# EXTRACTED MATERIAL
......

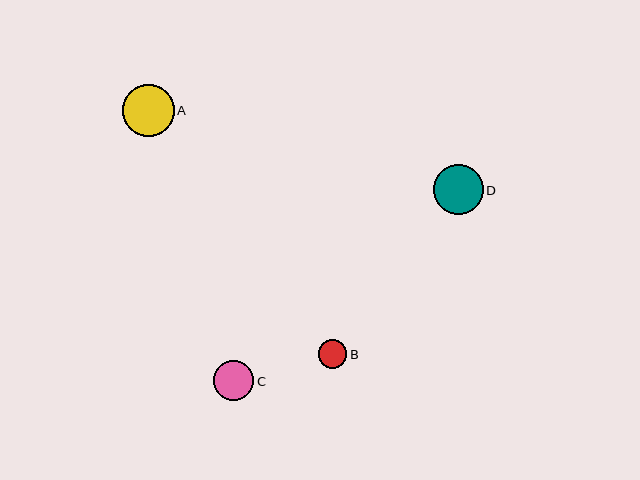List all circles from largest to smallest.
From largest to smallest: A, D, C, B.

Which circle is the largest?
Circle A is the largest with a size of approximately 52 pixels.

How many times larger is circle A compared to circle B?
Circle A is approximately 1.8 times the size of circle B.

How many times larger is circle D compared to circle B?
Circle D is approximately 1.7 times the size of circle B.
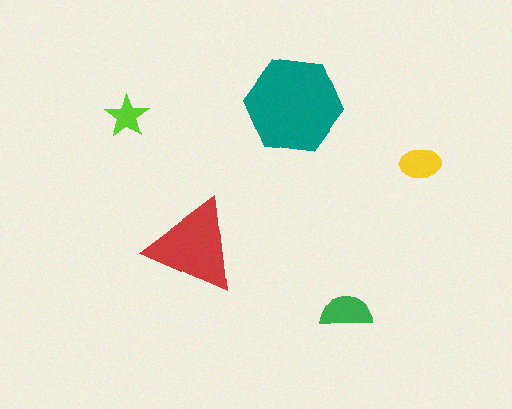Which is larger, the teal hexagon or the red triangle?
The teal hexagon.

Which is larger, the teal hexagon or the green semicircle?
The teal hexagon.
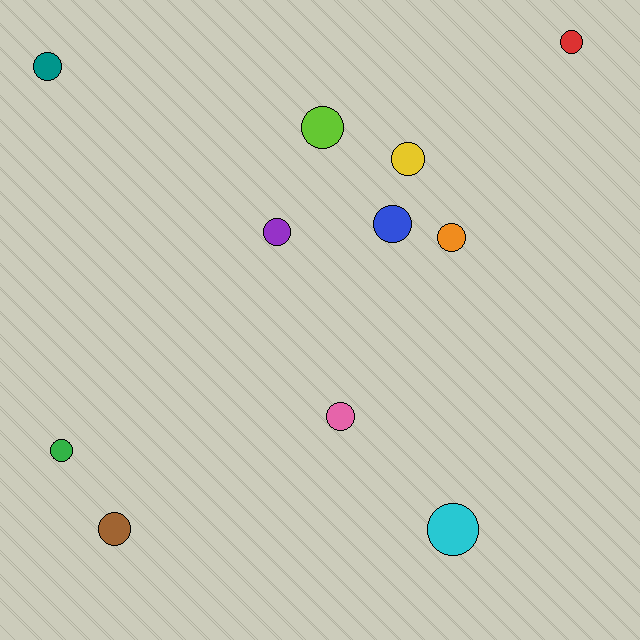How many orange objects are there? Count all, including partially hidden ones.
There is 1 orange object.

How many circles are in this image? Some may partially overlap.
There are 11 circles.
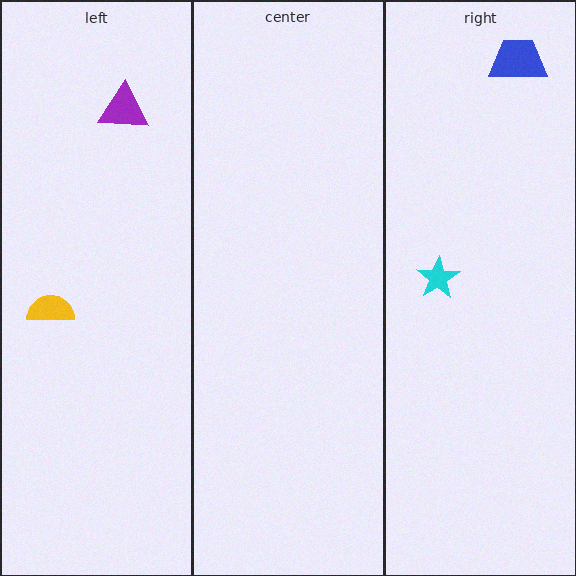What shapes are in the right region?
The blue trapezoid, the cyan star.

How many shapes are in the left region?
2.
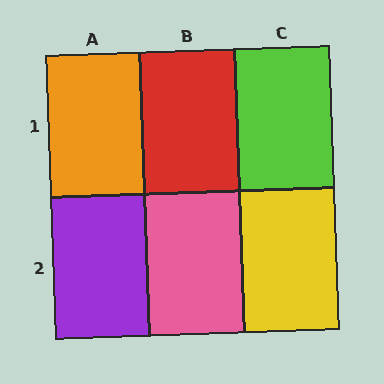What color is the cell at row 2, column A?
Purple.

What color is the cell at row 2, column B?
Pink.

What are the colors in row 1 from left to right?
Orange, red, lime.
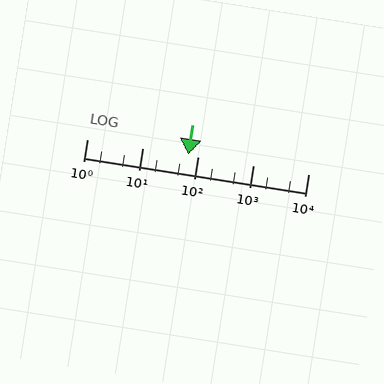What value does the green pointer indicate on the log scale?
The pointer indicates approximately 69.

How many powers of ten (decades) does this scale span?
The scale spans 4 decades, from 1 to 10000.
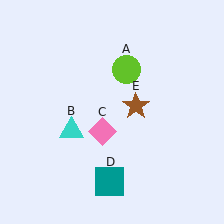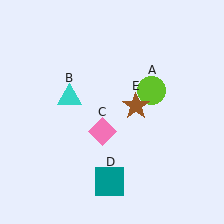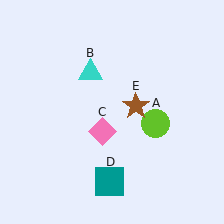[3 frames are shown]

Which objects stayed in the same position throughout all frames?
Pink diamond (object C) and teal square (object D) and brown star (object E) remained stationary.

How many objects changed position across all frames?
2 objects changed position: lime circle (object A), cyan triangle (object B).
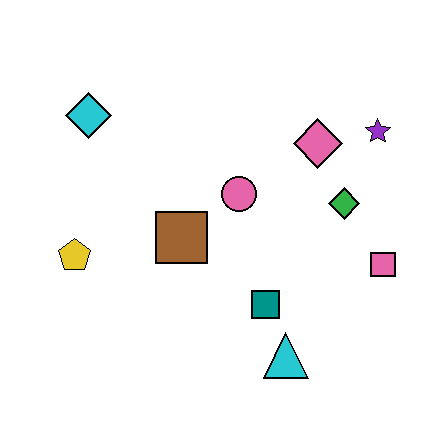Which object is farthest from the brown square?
The purple star is farthest from the brown square.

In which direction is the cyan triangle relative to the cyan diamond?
The cyan triangle is below the cyan diamond.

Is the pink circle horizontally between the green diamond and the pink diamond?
No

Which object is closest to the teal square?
The cyan triangle is closest to the teal square.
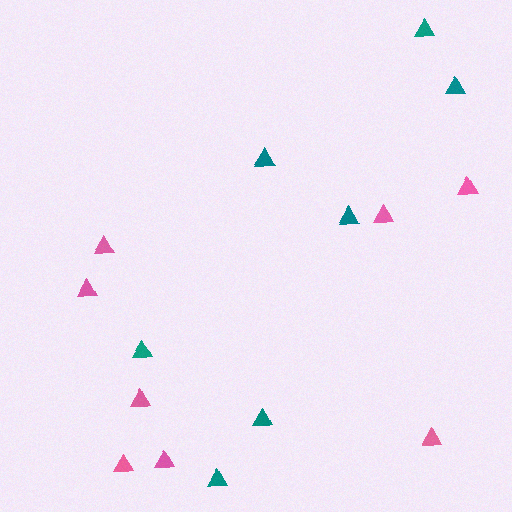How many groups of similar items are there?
There are 2 groups: one group of teal triangles (7) and one group of pink triangles (8).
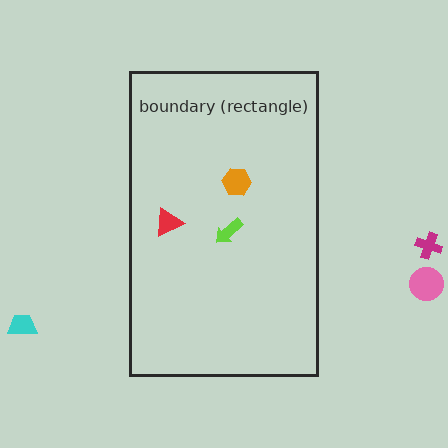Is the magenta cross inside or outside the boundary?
Outside.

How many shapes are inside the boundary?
3 inside, 3 outside.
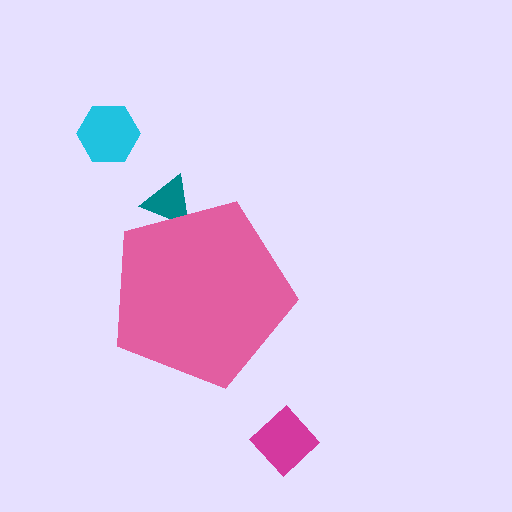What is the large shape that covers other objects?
A pink pentagon.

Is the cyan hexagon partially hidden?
No, the cyan hexagon is fully visible.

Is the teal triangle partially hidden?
Yes, the teal triangle is partially hidden behind the pink pentagon.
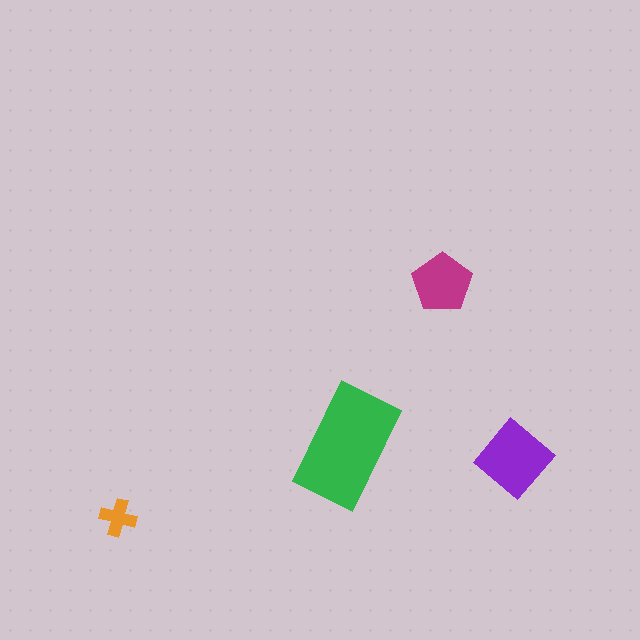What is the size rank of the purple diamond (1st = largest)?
2nd.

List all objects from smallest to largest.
The orange cross, the magenta pentagon, the purple diamond, the green rectangle.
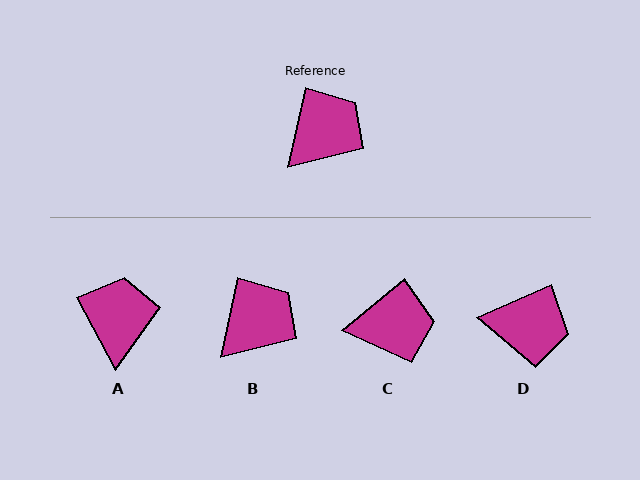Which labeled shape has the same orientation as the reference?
B.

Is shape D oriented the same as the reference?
No, it is off by about 54 degrees.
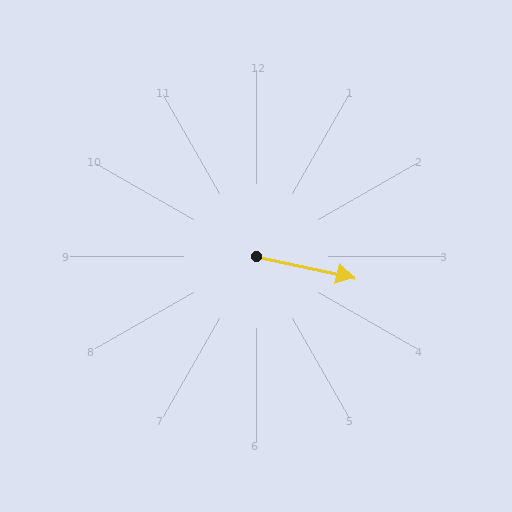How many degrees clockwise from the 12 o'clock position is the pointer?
Approximately 102 degrees.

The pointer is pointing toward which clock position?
Roughly 3 o'clock.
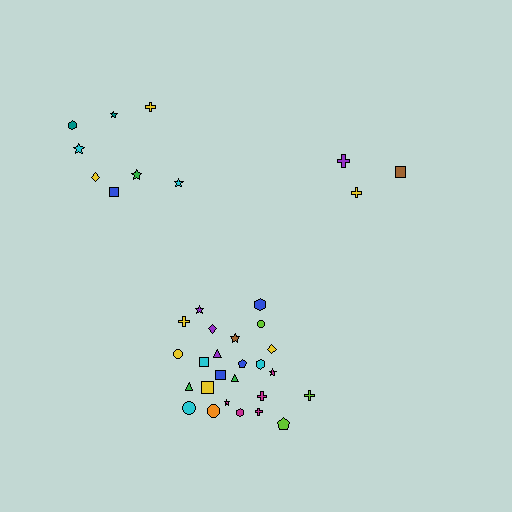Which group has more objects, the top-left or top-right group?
The top-left group.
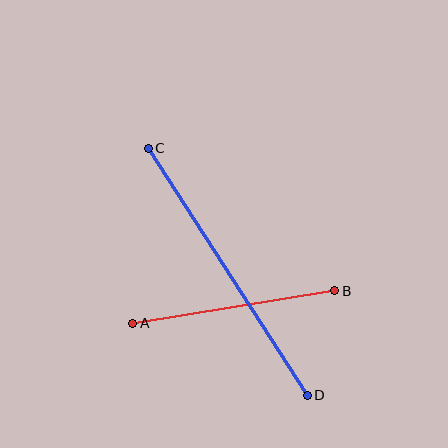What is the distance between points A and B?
The distance is approximately 205 pixels.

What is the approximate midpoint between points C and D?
The midpoint is at approximately (228, 272) pixels.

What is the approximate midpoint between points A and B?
The midpoint is at approximately (234, 307) pixels.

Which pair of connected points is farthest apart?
Points C and D are farthest apart.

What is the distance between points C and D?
The distance is approximately 294 pixels.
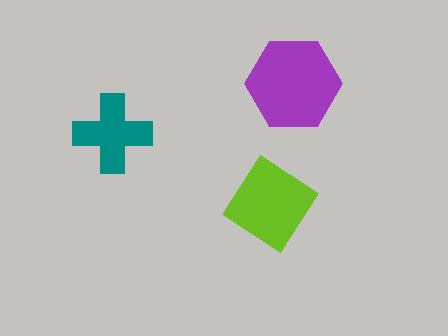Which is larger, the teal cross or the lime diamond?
The lime diamond.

......

Restate the whole of the material word for word without the pictures.

# RESULT
List all circles from largest to smallest.
From largest to smallest: A, D, C, B.

Which circle is the largest?
Circle A is the largest with a size of approximately 52 pixels.

How many times larger is circle A compared to circle B?
Circle A is approximately 1.8 times the size of circle B.

How many times larger is circle D compared to circle B?
Circle D is approximately 1.7 times the size of circle B.
Which is larger, the teal hexagon or the red triangle?
The teal hexagon.

Which is larger, the teal hexagon or the green semicircle?
The teal hexagon.
How many orange objects are there? Count all, including partially hidden ones.
There is 1 orange object.

How many circles are in this image? Some may partially overlap.
There are 11 circles.
What shapes are in the right region?
The blue trapezoid, the cyan star.

How many shapes are in the left region?
2.
What color is the cell at row 2, column A?
Purple.

What color is the cell at row 2, column B?
Pink.

What are the colors in row 1 from left to right?
Orange, red, lime.
What value does the green pointer indicate on the log scale?
The pointer indicates approximately 69.

How many powers of ten (decades) does this scale span?
The scale spans 4 decades, from 1 to 10000.
[3 frames are shown]

Which objects stayed in the same position throughout all frames?
Pink diamond (object C) and teal square (object D) and brown star (object E) remained stationary.

How many objects changed position across all frames?
2 objects changed position: lime circle (object A), cyan triangle (object B).
Which object is farthest from the brown square?
The purple star is farthest from the brown square.

In which direction is the cyan triangle relative to the cyan diamond?
The cyan triangle is below the cyan diamond.

Is the pink circle horizontally between the green diamond and the pink diamond?
No

Which object is closest to the teal square?
The cyan triangle is closest to the teal square.
How many groups of similar items are there?
There are 2 groups: one group of teal triangles (7) and one group of pink triangles (8).
Is the magenta cross inside or outside the boundary?
Outside.

How many shapes are inside the boundary?
3 inside, 3 outside.
What is the large shape that covers other objects?
A pink pentagon.

Is the cyan hexagon partially hidden?
No, the cyan hexagon is fully visible.

Is the teal triangle partially hidden?
Yes, the teal triangle is partially hidden behind the pink pentagon.
What is the size rank of the purple diamond (1st = largest)?
2nd.

List all objects from smallest to largest.
The orange cross, the magenta pentagon, the purple diamond, the green rectangle.
Which labeled shape has the same orientation as the reference?
B.

Is shape D oriented the same as the reference?
No, it is off by about 54 degrees.
How many degrees clockwise from the 12 o'clock position is the pointer?
Approximately 102 degrees.

The pointer is pointing toward which clock position?
Roughly 3 o'clock.
Which group has more objects, the top-left or top-right group?
The top-left group.
What is the distance between points A and B?
The distance is approximately 205 pixels.

What is the approximate midpoint between points C and D?
The midpoint is at approximately (228, 272) pixels.

What is the approximate midpoint between points A and B?
The midpoint is at approximately (234, 307) pixels.

Which pair of connected points is farthest apart?
Points C and D are farthest apart.

What is the distance between points C and D?
The distance is approximately 294 pixels.
Which is larger, the teal cross or the lime diamond?
The lime diamond.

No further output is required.